> [Task directions]
Output each entry verbatim and exclude every picture from it.
-- START OF Data listing --
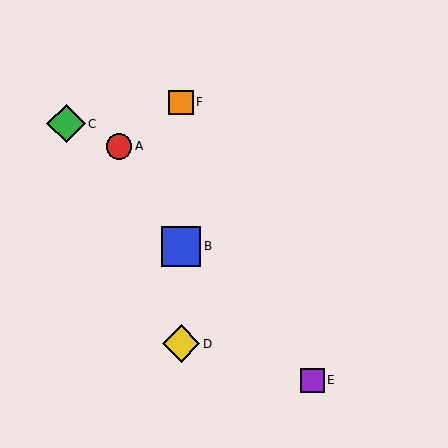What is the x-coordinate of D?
Object D is at x≈181.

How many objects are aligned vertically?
3 objects (B, D, F) are aligned vertically.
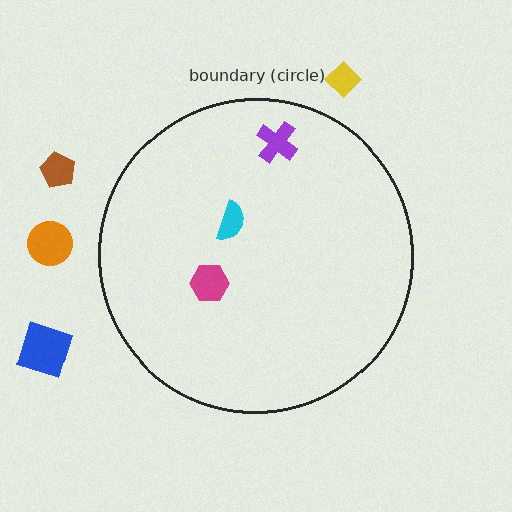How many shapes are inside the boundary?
3 inside, 4 outside.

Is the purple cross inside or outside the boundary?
Inside.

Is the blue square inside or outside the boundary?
Outside.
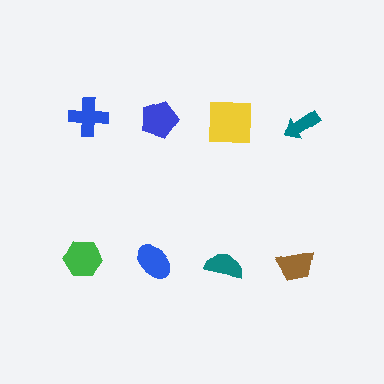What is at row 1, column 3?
A yellow square.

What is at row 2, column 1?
A green hexagon.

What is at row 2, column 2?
A blue ellipse.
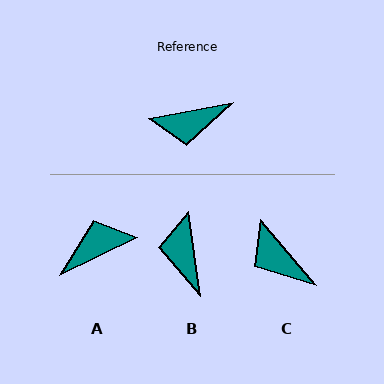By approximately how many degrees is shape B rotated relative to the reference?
Approximately 93 degrees clockwise.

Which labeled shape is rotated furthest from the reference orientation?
A, about 165 degrees away.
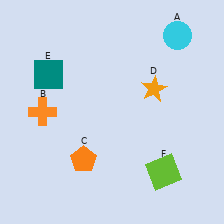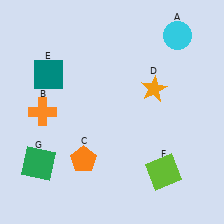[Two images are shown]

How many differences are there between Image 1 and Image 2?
There is 1 difference between the two images.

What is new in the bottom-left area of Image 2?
A green square (G) was added in the bottom-left area of Image 2.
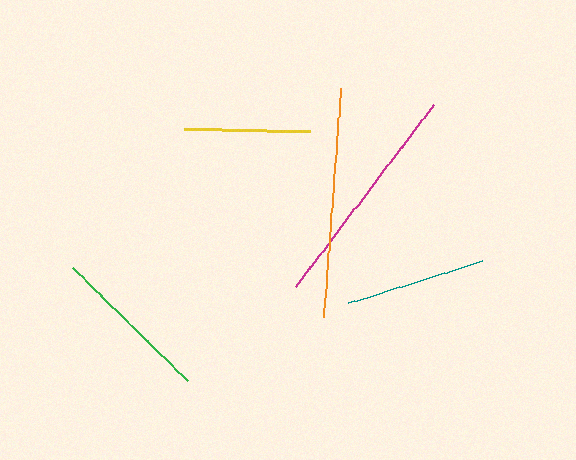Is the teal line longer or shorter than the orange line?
The orange line is longer than the teal line.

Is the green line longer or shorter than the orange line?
The orange line is longer than the green line.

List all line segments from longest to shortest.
From longest to shortest: orange and magenta (about equal), green, teal, yellow.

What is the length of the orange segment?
The orange segment is approximately 229 pixels long.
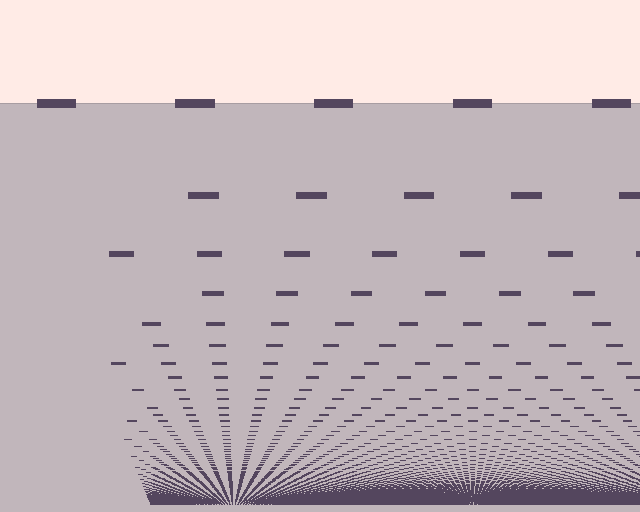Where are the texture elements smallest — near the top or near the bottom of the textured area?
Near the bottom.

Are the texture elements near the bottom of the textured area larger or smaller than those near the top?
Smaller. The gradient is inverted — elements near the bottom are smaller and denser.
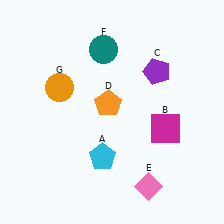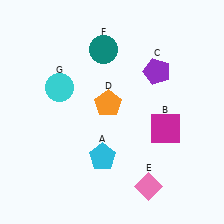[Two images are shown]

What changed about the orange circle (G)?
In Image 1, G is orange. In Image 2, it changed to cyan.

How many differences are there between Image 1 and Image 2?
There is 1 difference between the two images.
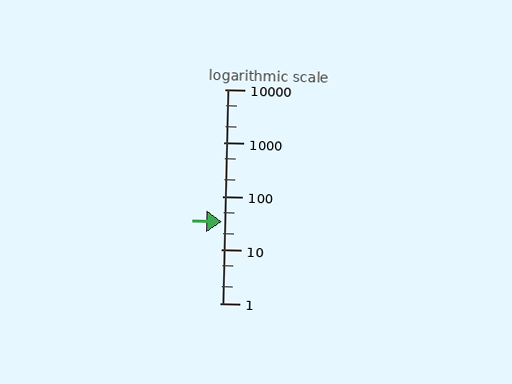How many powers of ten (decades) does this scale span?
The scale spans 4 decades, from 1 to 10000.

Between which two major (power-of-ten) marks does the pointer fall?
The pointer is between 10 and 100.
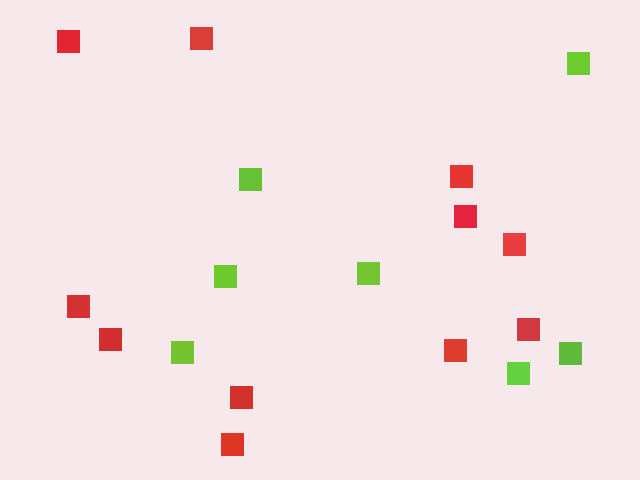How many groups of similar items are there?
There are 2 groups: one group of red squares (11) and one group of lime squares (7).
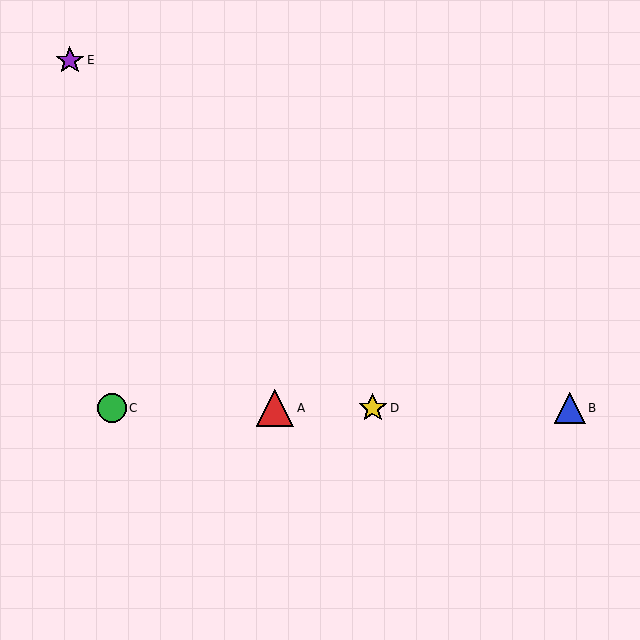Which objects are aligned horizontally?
Objects A, B, C, D are aligned horizontally.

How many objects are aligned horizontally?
4 objects (A, B, C, D) are aligned horizontally.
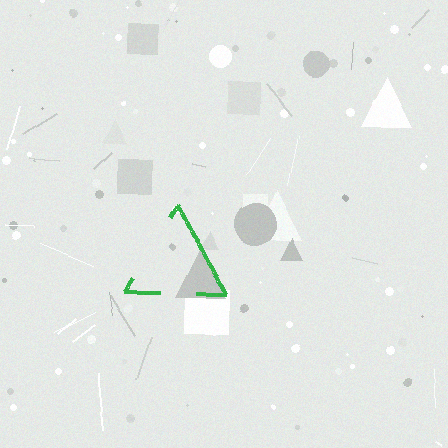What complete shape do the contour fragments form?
The contour fragments form a triangle.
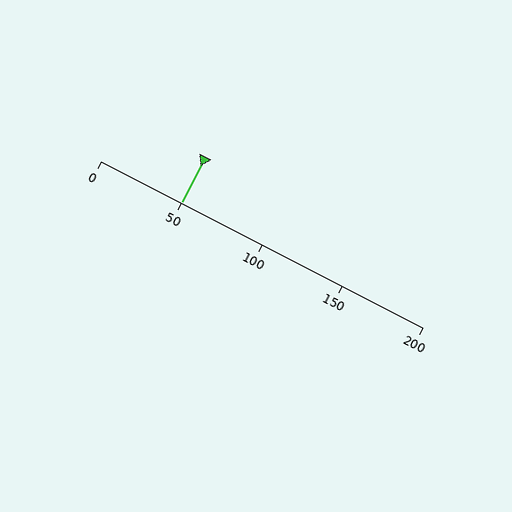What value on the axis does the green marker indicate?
The marker indicates approximately 50.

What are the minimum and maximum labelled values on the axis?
The axis runs from 0 to 200.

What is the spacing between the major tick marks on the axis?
-- END OF Data listing --
> [Finished task]
What is the x-coordinate of D?
Object D is at x≈181.

How many objects are aligned vertically?
3 objects (B, D, F) are aligned vertically.
How many shapes are inside the boundary?
3 inside, 4 outside.

Is the purple cross inside or outside the boundary?
Inside.

Is the blue square inside or outside the boundary?
Outside.
What is at row 1, column 3?
A yellow square.

What is at row 2, column 1?
A green hexagon.

What is at row 2, column 2?
A blue ellipse.
By approximately how many degrees is shape B rotated relative to the reference?
Approximately 93 degrees clockwise.

Which labeled shape is rotated furthest from the reference orientation?
A, about 165 degrees away.
[Two images are shown]

How many differences are there between Image 1 and Image 2?
There is 1 difference between the two images.

What is new in the bottom-left area of Image 2?
A green square (G) was added in the bottom-left area of Image 2.
Is the teal line longer or shorter than the orange line?
The orange line is longer than the teal line.

Is the green line longer or shorter than the orange line?
The orange line is longer than the green line.

List all line segments from longest to shortest.
From longest to shortest: orange and magenta (about equal), green, teal, yellow.

What is the length of the orange segment?
The orange segment is approximately 229 pixels long.
Where are the texture elements smallest — near the top or near the bottom of the textured area?
Near the bottom.

Are the texture elements near the bottom of the textured area larger or smaller than those near the top?
Smaller. The gradient is inverted — elements near the bottom are smaller and denser.
[Two images are shown]

What changed about the orange circle (G)?
In Image 1, G is orange. In Image 2, it changed to cyan.

How many differences are there between Image 1 and Image 2?
There is 1 difference between the two images.
How many powers of ten (decades) does this scale span?
The scale spans 4 decades, from 1 to 10000.

Between which two major (power-of-ten) marks does the pointer fall?
The pointer is between 10 and 100.
How many groups of similar items are there?
There are 2 groups: one group of red squares (11) and one group of lime squares (7).
Which objects are aligned horizontally?
Objects A, B, C, D are aligned horizontally.

How many objects are aligned horizontally?
4 objects (A, B, C, D) are aligned horizontally.
What complete shape do the contour fragments form?
The contour fragments form a triangle.
What value on the axis does the green marker indicate?
The marker indicates approximately 50.

What are the minimum and maximum labelled values on the axis?
The axis runs from 0 to 200.

What is the spacing between the major tick marks on the axis?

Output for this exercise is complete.